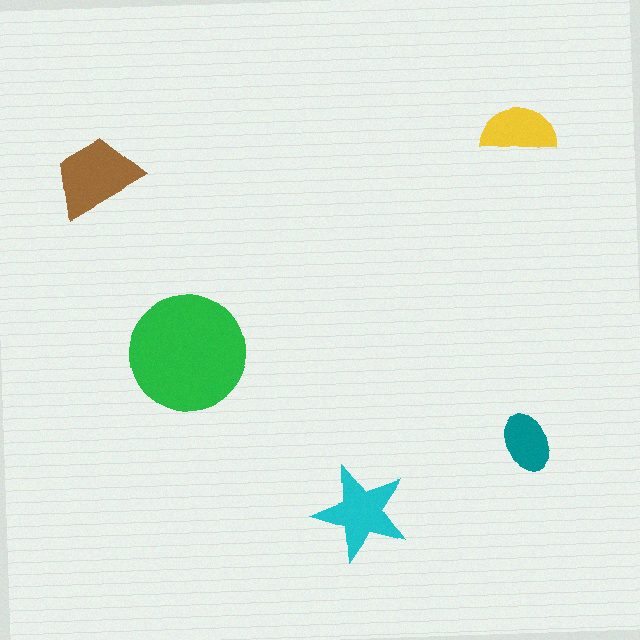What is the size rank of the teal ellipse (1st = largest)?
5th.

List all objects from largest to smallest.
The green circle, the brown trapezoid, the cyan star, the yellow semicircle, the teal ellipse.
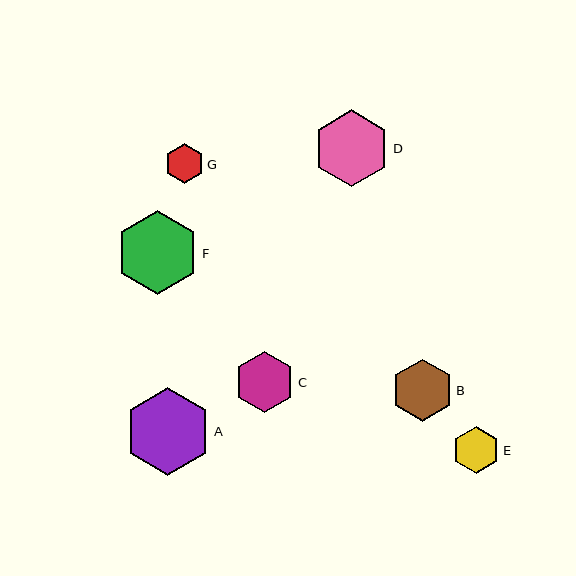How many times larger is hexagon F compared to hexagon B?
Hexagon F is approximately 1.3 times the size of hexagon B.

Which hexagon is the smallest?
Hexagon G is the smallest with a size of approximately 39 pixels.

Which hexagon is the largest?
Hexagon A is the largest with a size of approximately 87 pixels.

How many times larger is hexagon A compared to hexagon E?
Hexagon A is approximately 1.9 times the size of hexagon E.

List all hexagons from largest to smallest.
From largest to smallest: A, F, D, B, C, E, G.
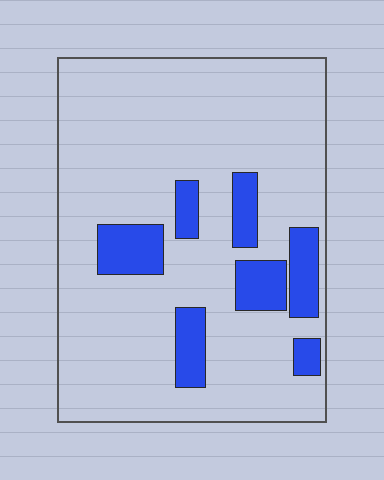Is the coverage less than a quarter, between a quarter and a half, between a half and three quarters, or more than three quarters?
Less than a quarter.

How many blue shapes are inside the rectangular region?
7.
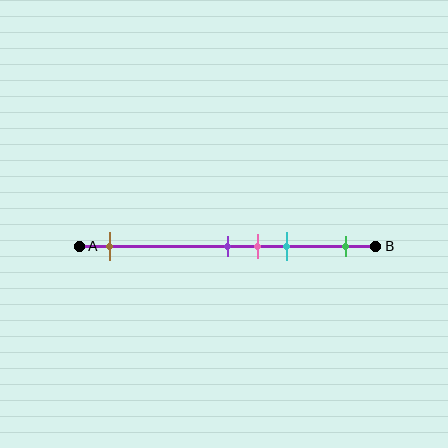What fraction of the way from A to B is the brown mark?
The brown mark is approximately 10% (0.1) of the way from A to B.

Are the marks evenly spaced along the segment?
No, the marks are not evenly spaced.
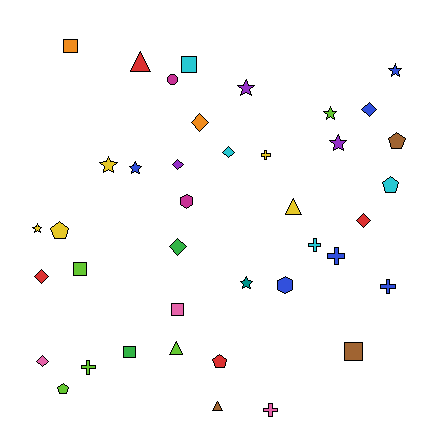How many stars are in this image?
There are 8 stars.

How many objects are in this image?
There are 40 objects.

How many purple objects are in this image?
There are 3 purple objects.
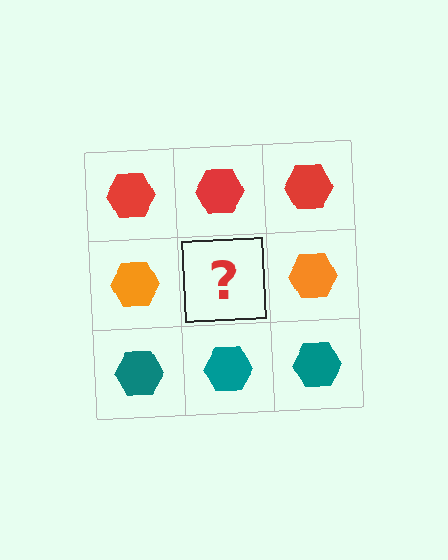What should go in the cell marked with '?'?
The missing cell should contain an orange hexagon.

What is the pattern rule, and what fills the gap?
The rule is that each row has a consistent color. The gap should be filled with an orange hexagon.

#### Set problem:
Send back the data above word for word, with the pictures left out.

#### Result:
What is the size rank of the teal ellipse (1st = largest)?
5th.

List all objects from largest to smallest.
The green circle, the brown trapezoid, the cyan star, the yellow semicircle, the teal ellipse.
How many times larger is hexagon F compared to hexagon B?
Hexagon F is approximately 1.3 times the size of hexagon B.

Which hexagon is the smallest?
Hexagon G is the smallest with a size of approximately 39 pixels.

Which hexagon is the largest?
Hexagon A is the largest with a size of approximately 87 pixels.

How many times larger is hexagon A compared to hexagon E?
Hexagon A is approximately 1.9 times the size of hexagon E.

List all hexagons from largest to smallest.
From largest to smallest: A, F, D, B, C, E, G.
Is the coverage less than a quarter, between a quarter and a half, between a half and three quarters, or more than three quarters?
Less than a quarter.

How many blue shapes are inside the rectangular region?
7.
What fraction of the way from A to B is the brown mark?
The brown mark is approximately 10% (0.1) of the way from A to B.

Are the marks evenly spaced along the segment?
No, the marks are not evenly spaced.
How many stars are in this image?
There are 8 stars.

How many objects are in this image?
There are 40 objects.

How many purple objects are in this image?
There are 3 purple objects.
What should go in the cell marked with '?'?
The missing cell should contain an orange hexagon.

What is the pattern rule, and what fills the gap?
The rule is that each row has a consistent color. The gap should be filled with an orange hexagon.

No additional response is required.